What this task involves: Please reproduce exactly the lines between the line holding "How many groups of dots/shapes are there?" and the line holding "How many circles", inclusive, leaving out any pictures.

Provided records:
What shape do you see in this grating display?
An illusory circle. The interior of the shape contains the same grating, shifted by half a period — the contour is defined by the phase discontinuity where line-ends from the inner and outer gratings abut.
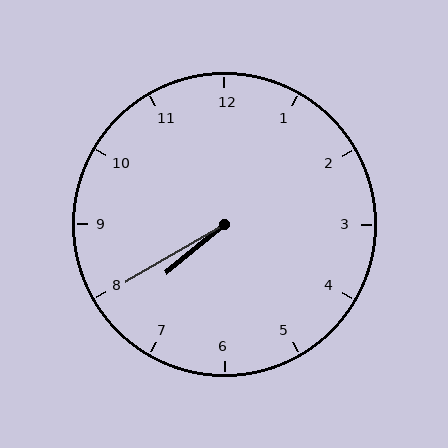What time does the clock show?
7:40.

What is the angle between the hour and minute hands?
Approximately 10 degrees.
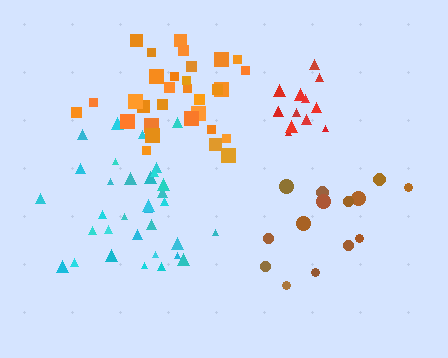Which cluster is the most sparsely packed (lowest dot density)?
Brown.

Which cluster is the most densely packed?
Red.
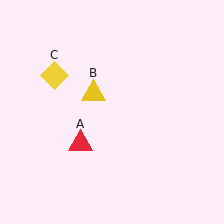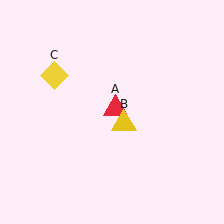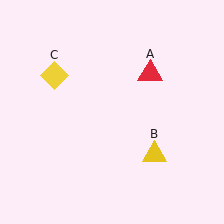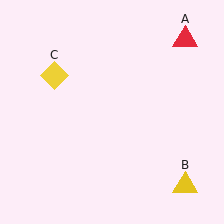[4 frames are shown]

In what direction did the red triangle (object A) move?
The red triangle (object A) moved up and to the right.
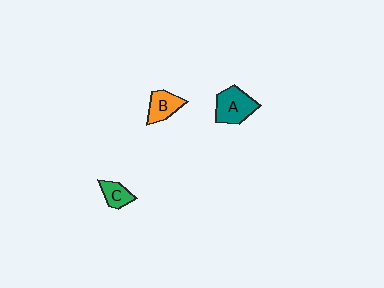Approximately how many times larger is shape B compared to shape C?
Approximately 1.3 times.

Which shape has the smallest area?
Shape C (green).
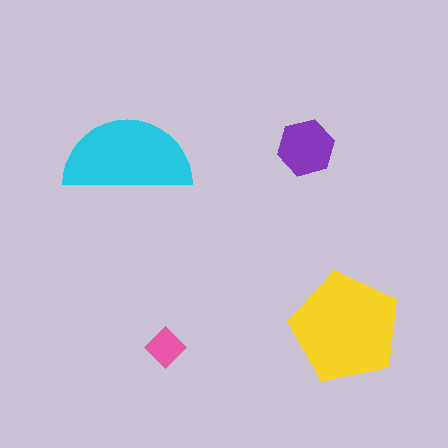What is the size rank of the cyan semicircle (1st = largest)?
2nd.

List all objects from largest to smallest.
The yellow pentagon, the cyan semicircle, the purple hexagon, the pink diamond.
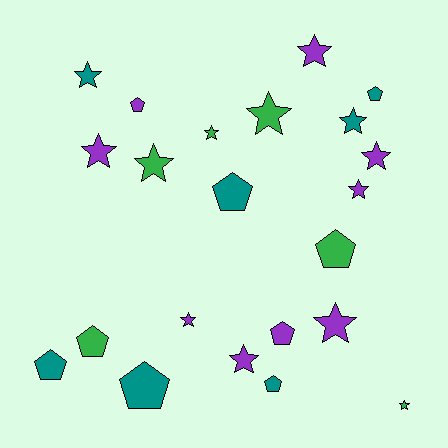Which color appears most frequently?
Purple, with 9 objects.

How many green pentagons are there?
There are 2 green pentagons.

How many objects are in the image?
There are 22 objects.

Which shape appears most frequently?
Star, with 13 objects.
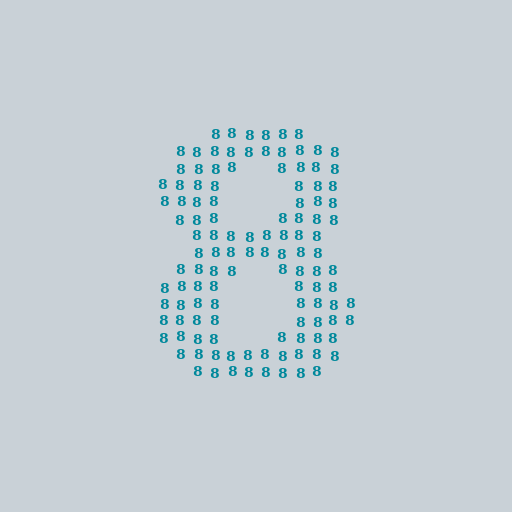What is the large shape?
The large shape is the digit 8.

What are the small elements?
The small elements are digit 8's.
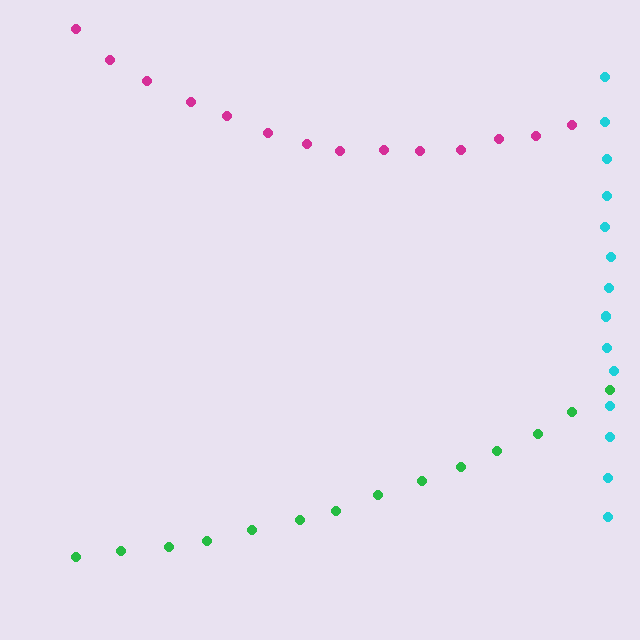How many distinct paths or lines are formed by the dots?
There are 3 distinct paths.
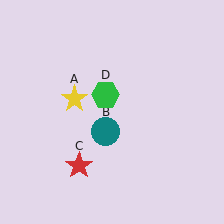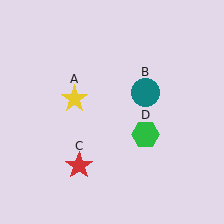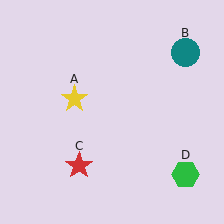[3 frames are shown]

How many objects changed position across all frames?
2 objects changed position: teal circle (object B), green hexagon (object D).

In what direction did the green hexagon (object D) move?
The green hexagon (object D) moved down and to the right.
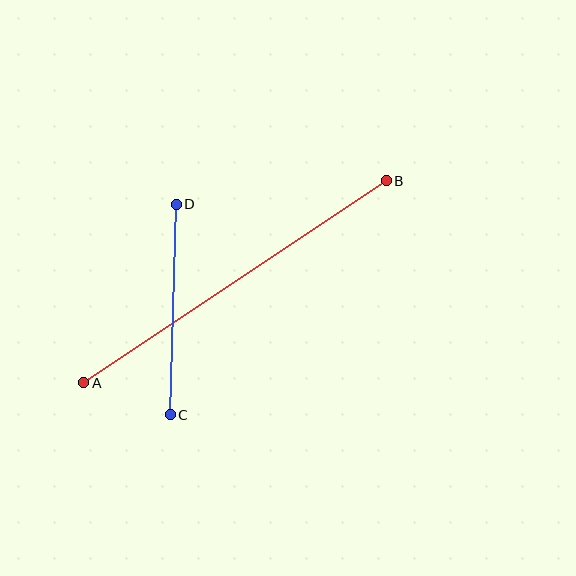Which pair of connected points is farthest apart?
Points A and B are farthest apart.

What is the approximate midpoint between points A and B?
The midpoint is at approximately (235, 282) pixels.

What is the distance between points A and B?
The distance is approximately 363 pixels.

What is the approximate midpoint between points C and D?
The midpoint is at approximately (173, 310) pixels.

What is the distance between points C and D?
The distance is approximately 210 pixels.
...
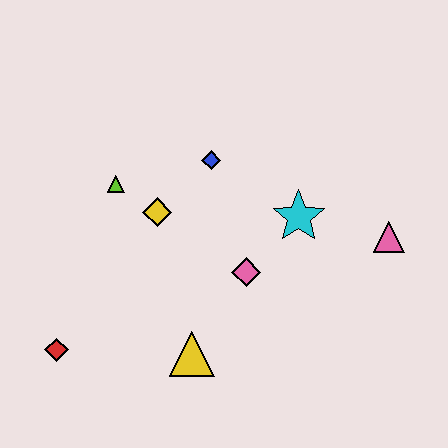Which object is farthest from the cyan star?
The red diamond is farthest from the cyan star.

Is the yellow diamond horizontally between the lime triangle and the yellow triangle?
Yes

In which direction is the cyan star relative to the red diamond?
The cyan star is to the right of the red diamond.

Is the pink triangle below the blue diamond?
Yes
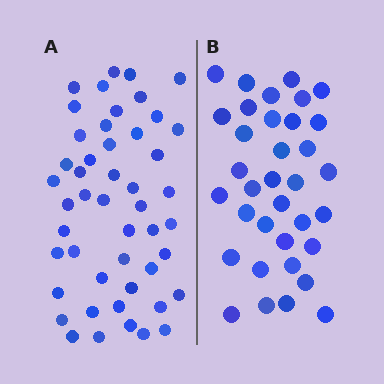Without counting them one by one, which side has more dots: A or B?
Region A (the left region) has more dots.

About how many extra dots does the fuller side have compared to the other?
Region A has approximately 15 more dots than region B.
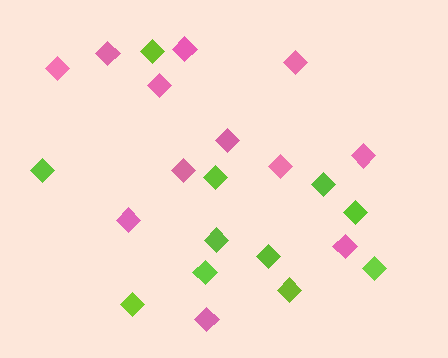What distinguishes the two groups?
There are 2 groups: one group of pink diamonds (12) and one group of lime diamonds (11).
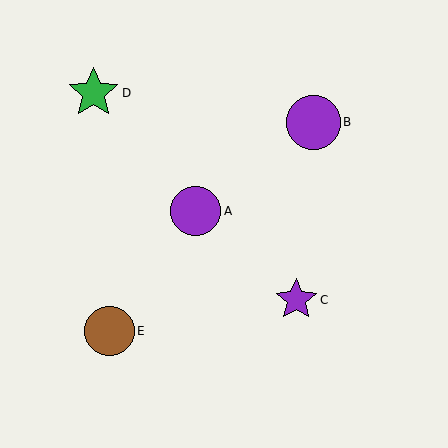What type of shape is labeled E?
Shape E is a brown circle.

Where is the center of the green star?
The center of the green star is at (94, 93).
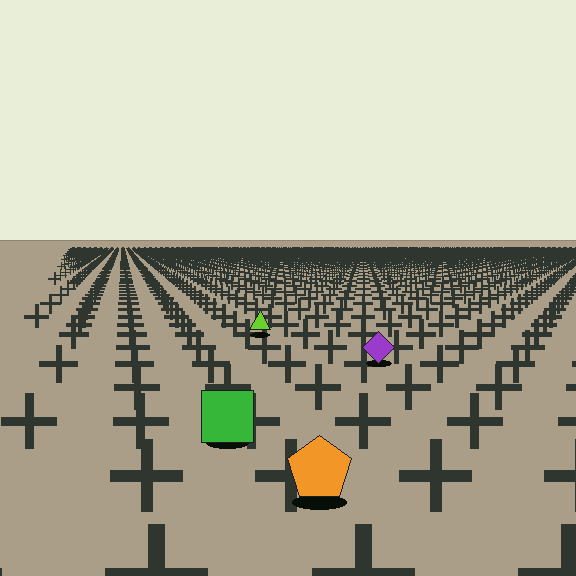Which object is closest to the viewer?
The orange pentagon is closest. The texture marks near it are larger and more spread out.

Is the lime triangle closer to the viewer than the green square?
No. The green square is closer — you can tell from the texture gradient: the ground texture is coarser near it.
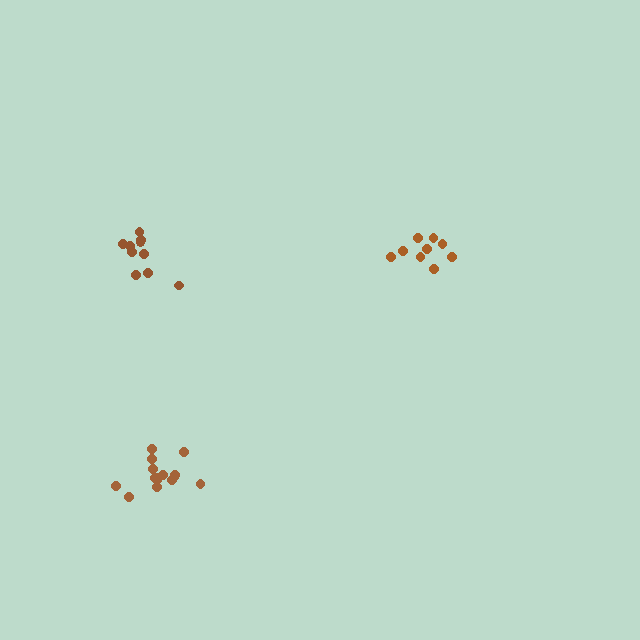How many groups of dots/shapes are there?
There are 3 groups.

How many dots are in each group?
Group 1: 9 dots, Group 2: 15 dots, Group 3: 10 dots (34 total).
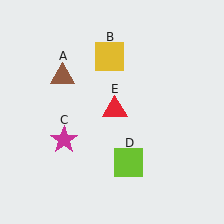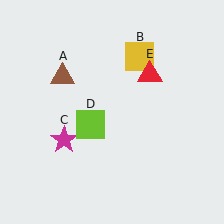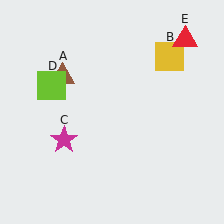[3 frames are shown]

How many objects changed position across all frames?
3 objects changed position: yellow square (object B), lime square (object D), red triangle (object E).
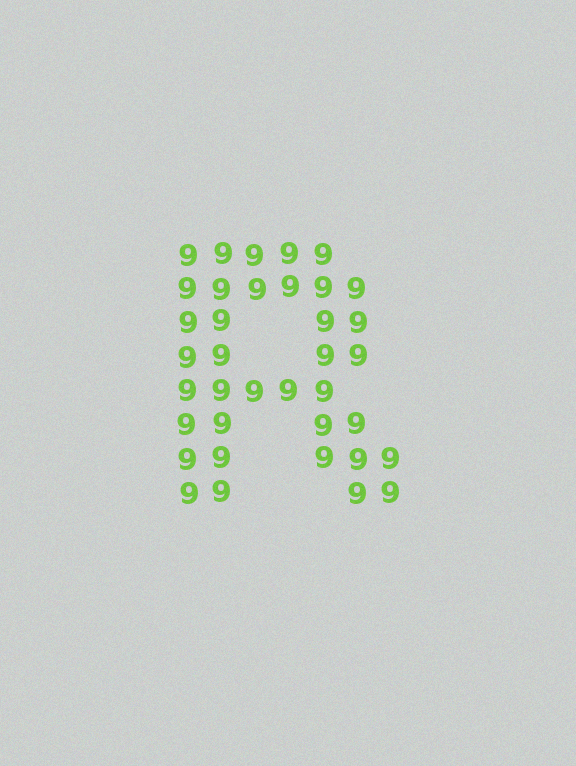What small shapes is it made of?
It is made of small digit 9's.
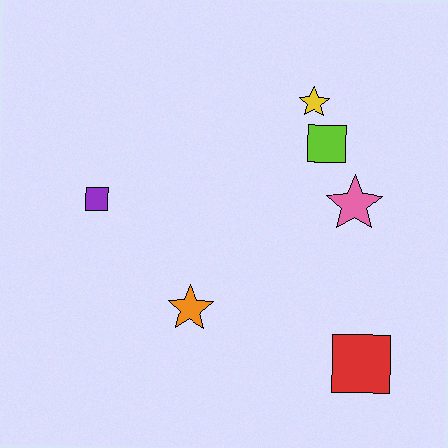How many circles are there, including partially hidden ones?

Task result:
How many groups of dots/shapes are there?
There are 3 groups.

How many dots are in each group?
Group 1: 9 dots, Group 2: 15 dots, Group 3: 10 dots (34 total).
[3 frames are shown]

How many objects changed position across all frames?
3 objects changed position: yellow square (object B), lime square (object D), red triangle (object E).
What small shapes is it made of?
It is made of small digit 9's.
How many circles are there, including partially hidden ones?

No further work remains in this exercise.